Set task
Output each line exactly as it appears, skipping any embedded picture.

Data for the task

/---

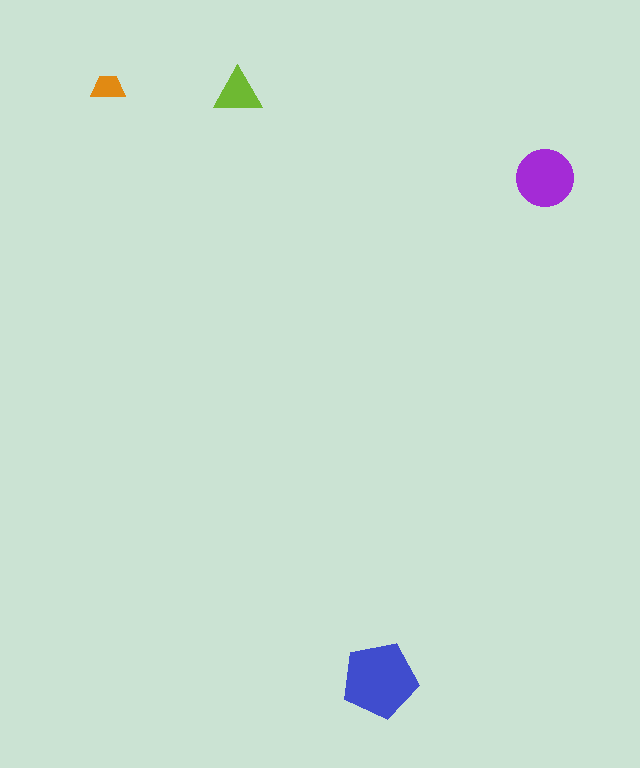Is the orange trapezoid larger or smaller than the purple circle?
Smaller.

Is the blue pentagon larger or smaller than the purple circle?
Larger.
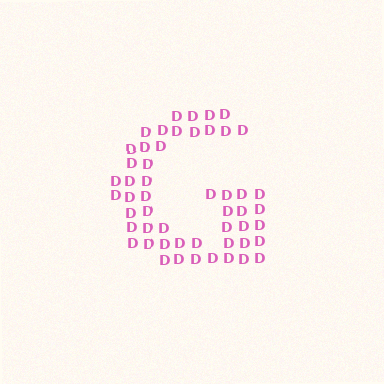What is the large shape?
The large shape is the letter G.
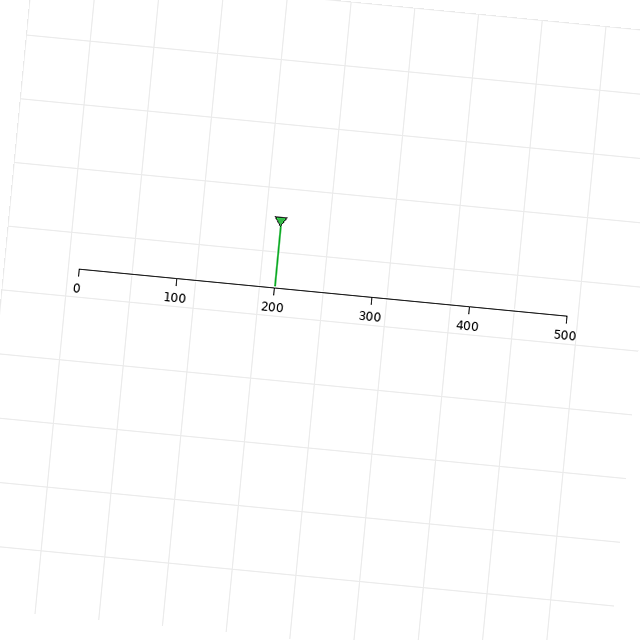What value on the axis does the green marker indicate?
The marker indicates approximately 200.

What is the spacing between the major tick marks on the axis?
The major ticks are spaced 100 apart.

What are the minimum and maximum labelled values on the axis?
The axis runs from 0 to 500.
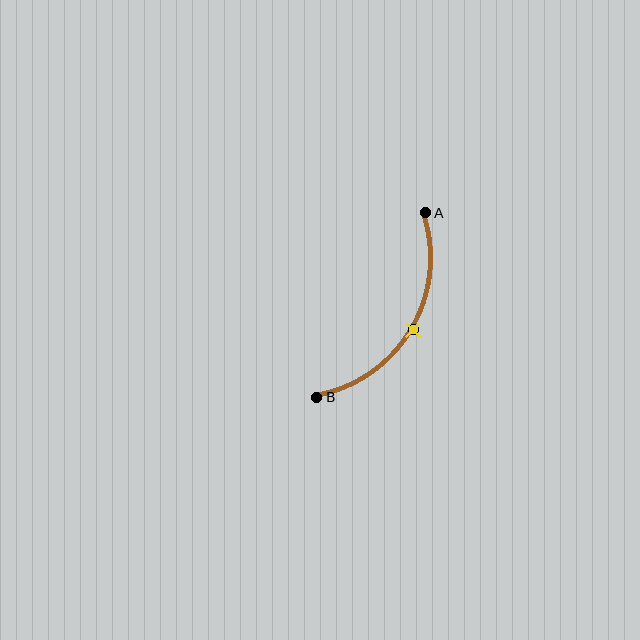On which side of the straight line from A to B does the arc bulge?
The arc bulges to the right of the straight line connecting A and B.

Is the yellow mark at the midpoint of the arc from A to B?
Yes. The yellow mark lies on the arc at equal arc-length from both A and B — it is the arc midpoint.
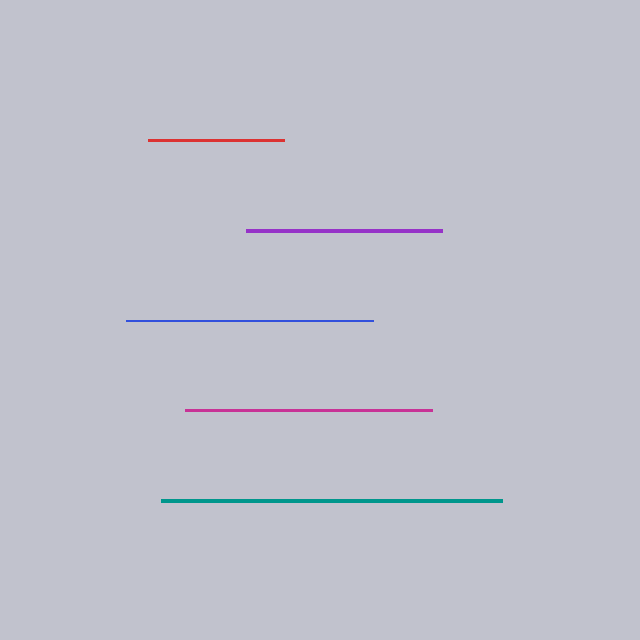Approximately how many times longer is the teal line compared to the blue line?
The teal line is approximately 1.4 times the length of the blue line.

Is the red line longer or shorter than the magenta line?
The magenta line is longer than the red line.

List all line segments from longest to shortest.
From longest to shortest: teal, blue and magenta (about equal), purple, red.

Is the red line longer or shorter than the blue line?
The blue line is longer than the red line.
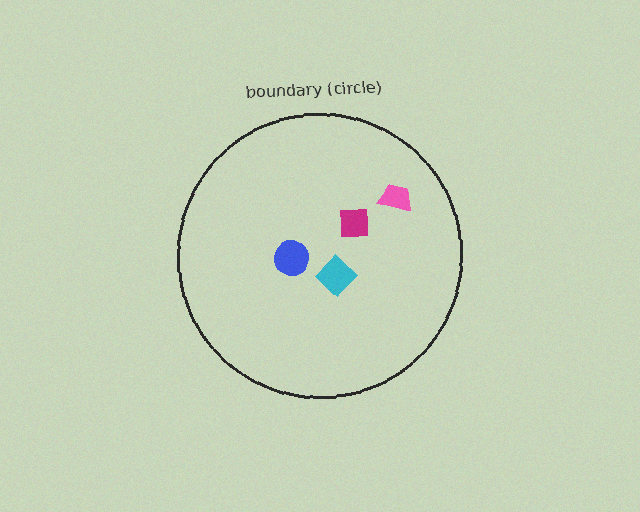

\---

Answer to this task
Is the orange trapezoid larger or smaller than the purple circle?
Smaller.

Is the blue pentagon larger or smaller than the purple circle?
Larger.
What is the large shape?
The large shape is the letter G.
What value on the axis does the green marker indicate?
The marker indicates approximately 200.

What is the spacing between the major tick marks on the axis?
The major ticks are spaced 100 apart.

What are the minimum and maximum labelled values on the axis?
The axis runs from 0 to 500.
On which side of the straight line from A to B does the arc bulge?
The arc bulges to the right of the straight line connecting A and B.

Is the yellow mark at the midpoint of the arc from A to B?
Yes. The yellow mark lies on the arc at equal arc-length from both A and B — it is the arc midpoint.
Approximately how many times longer is the teal line compared to the blue line?
The teal line is approximately 1.4 times the length of the blue line.

Is the red line longer or shorter than the magenta line?
The magenta line is longer than the red line.

List all line segments from longest to shortest.
From longest to shortest: teal, blue and magenta (about equal), purple, red.

Is the red line longer or shorter than the blue line?
The blue line is longer than the red line.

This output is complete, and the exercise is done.